WRITTEN REQUEST
Return, exactly as written, the run of lines that begins at the line containing "What comes next in the sequence?" and ends at the line containing "What is the pattern, and". Nothing outside that run belongs in the answer.

MATERIAL FOR THE TASK

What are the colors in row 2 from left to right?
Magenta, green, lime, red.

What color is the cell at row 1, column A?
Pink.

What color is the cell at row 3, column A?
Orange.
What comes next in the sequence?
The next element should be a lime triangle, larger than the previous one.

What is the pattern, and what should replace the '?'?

...

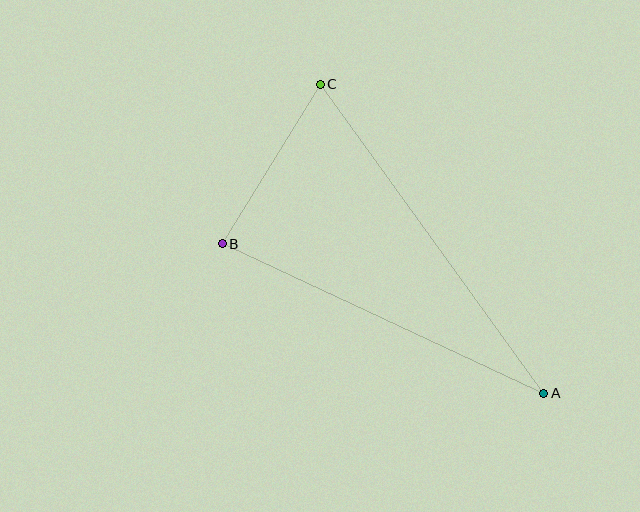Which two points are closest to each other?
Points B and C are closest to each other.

* * *

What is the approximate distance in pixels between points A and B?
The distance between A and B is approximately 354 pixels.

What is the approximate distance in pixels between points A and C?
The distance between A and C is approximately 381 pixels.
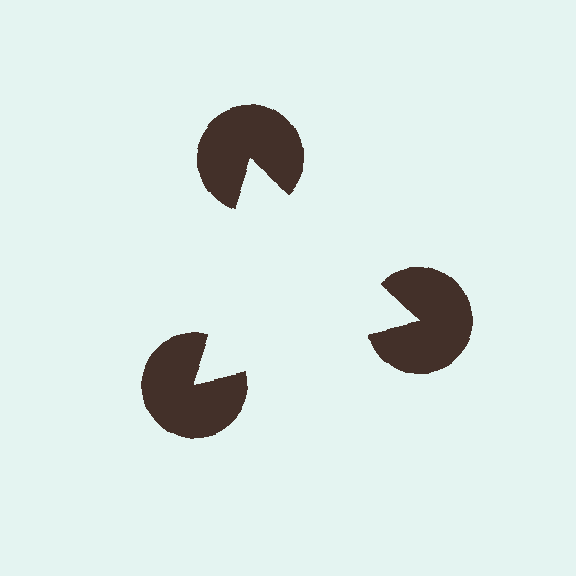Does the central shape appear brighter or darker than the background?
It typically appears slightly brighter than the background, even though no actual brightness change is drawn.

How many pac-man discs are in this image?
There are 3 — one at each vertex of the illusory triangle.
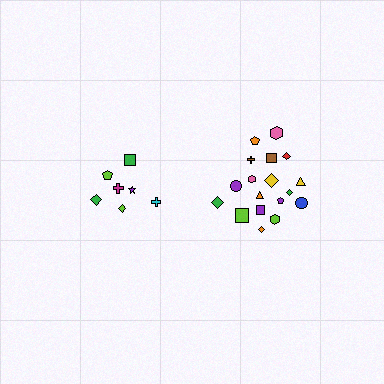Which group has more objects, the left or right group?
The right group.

SOLUTION
What comes next in the sequence?
The next element should be a lime triangle, larger than the previous one.

What is the pattern, and what should replace the '?'?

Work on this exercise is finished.